-- MATERIAL FOR THIS TASK start --
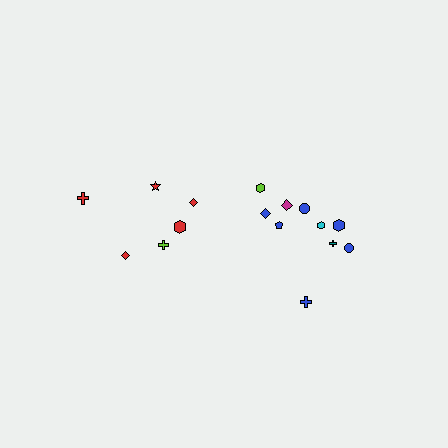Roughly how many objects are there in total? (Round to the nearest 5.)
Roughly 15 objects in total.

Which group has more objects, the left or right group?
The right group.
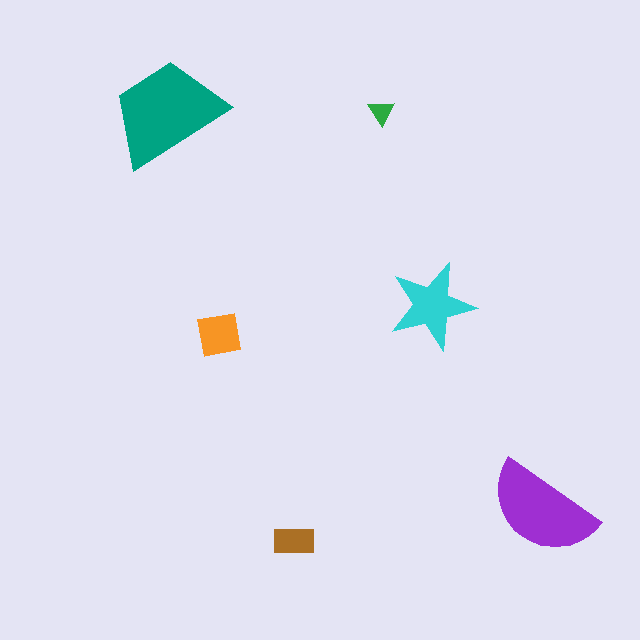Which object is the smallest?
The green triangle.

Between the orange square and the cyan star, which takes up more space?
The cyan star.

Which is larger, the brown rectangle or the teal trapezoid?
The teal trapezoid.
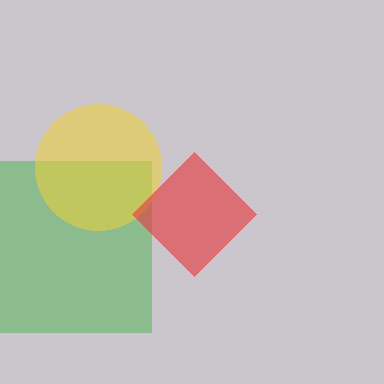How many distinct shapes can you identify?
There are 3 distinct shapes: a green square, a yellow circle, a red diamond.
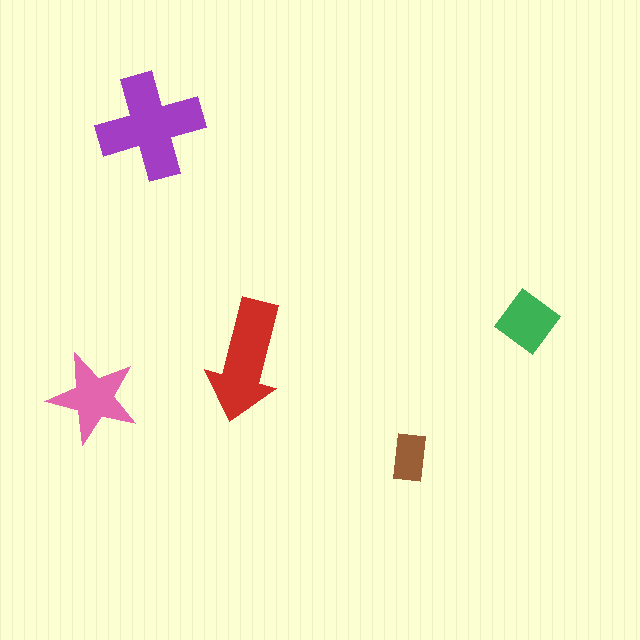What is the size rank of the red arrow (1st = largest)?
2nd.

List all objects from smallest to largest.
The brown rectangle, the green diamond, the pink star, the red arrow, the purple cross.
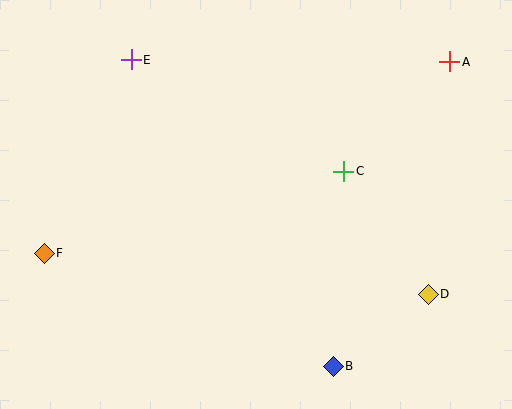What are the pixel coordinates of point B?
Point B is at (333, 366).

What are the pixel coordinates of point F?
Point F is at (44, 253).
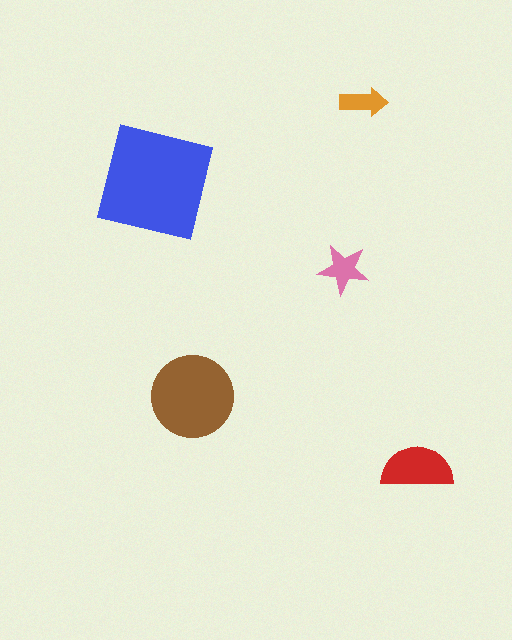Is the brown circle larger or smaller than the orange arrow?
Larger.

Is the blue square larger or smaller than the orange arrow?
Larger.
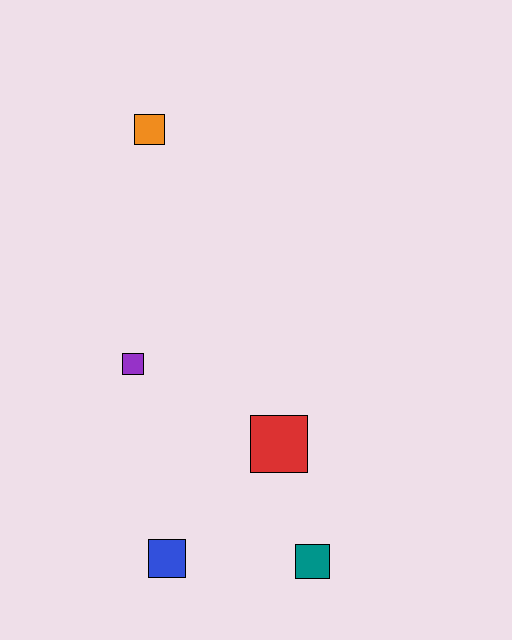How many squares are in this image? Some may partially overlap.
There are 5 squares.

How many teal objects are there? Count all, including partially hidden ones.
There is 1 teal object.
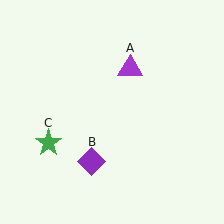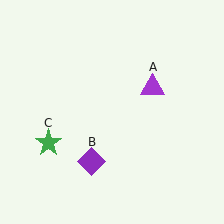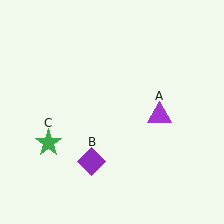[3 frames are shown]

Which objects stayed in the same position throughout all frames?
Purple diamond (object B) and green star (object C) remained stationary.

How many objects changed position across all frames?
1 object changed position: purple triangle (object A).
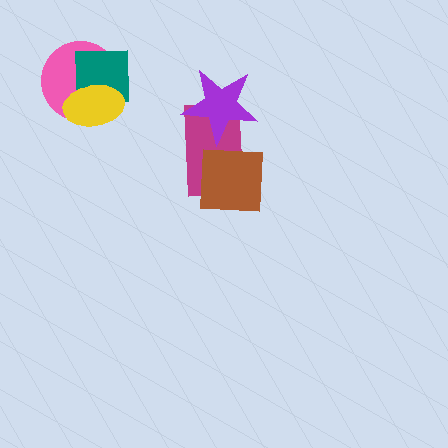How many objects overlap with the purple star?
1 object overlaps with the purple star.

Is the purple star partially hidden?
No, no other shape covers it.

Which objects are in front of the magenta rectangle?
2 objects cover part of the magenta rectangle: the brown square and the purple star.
-- MATERIAL FOR THIS TASK end --
-- MATERIAL FOR THIS TASK start --
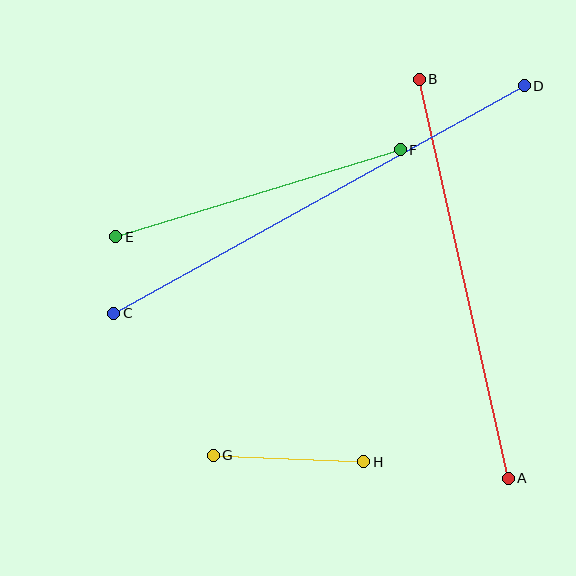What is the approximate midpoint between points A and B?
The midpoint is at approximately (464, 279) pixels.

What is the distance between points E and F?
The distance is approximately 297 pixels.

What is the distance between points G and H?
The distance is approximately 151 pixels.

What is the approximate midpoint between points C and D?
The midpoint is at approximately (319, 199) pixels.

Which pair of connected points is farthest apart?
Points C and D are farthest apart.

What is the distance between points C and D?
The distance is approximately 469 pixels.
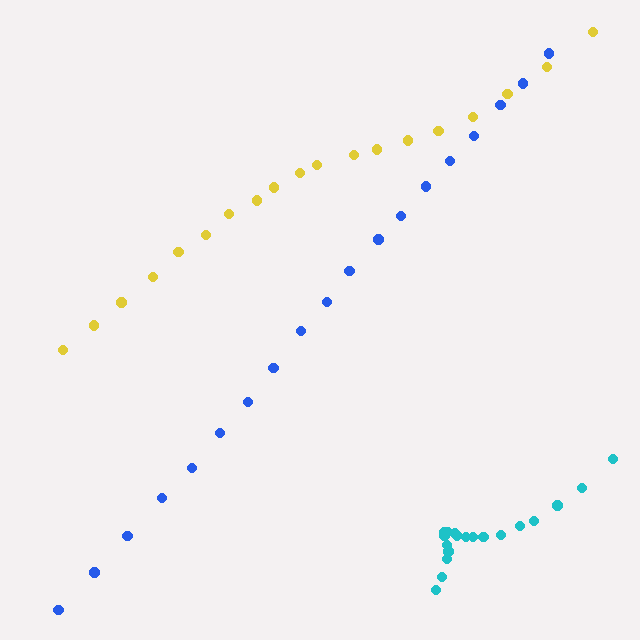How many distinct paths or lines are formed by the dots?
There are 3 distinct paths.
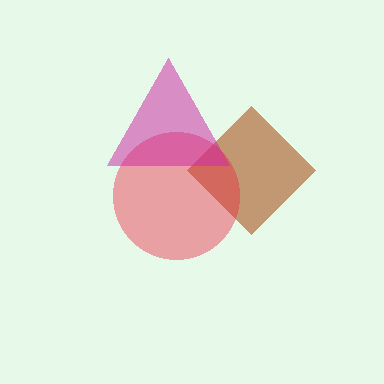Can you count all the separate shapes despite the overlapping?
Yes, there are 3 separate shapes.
-- MATERIAL FOR THIS TASK end --
-- MATERIAL FOR THIS TASK start --
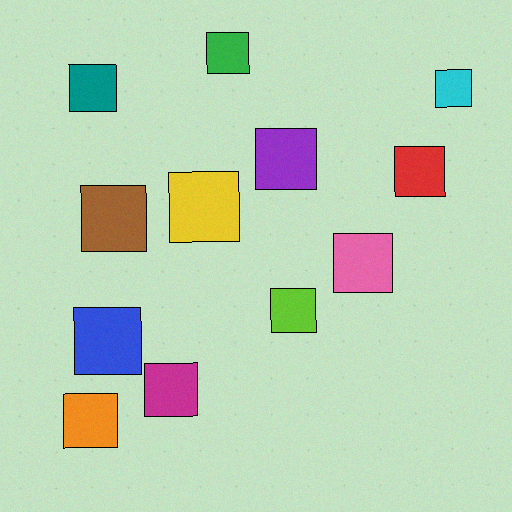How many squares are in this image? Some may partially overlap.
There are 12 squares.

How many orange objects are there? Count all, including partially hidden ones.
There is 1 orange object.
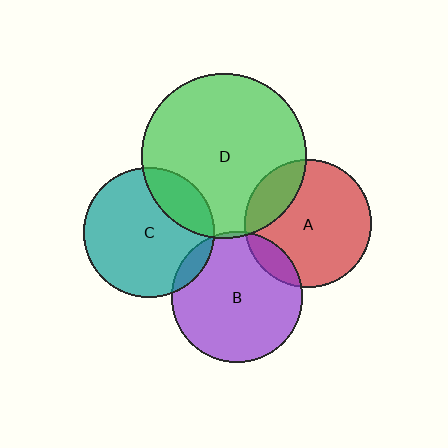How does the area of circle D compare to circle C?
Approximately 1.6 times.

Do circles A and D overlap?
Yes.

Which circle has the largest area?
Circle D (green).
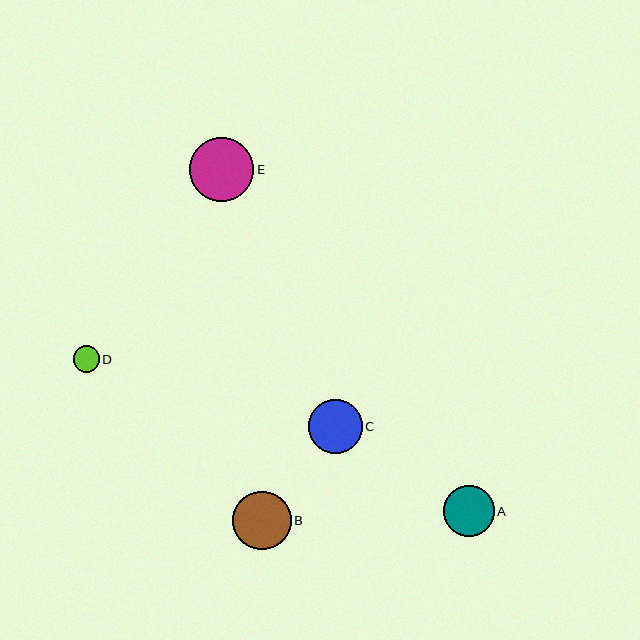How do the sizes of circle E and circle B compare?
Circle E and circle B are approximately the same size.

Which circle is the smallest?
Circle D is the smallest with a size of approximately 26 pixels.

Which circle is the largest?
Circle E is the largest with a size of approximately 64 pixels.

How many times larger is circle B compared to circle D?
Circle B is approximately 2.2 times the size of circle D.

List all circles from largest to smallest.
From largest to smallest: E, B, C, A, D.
-- MATERIAL FOR THIS TASK end --
* TASK DESCRIPTION
Leave out the pictures and transcribe exactly the lines from the one containing "Is the blue" through the one containing "[3 frames are shown]".

* SOLUTION TO THE PROBLEM
Is the blue square larger or smaller than the orange arrow?
Larger.
How many squares are in this image? Some may partially overlap.
There are 5 squares.

How many teal objects are there? Count all, including partially hidden ones.
There is 1 teal object.
[3 frames are shown]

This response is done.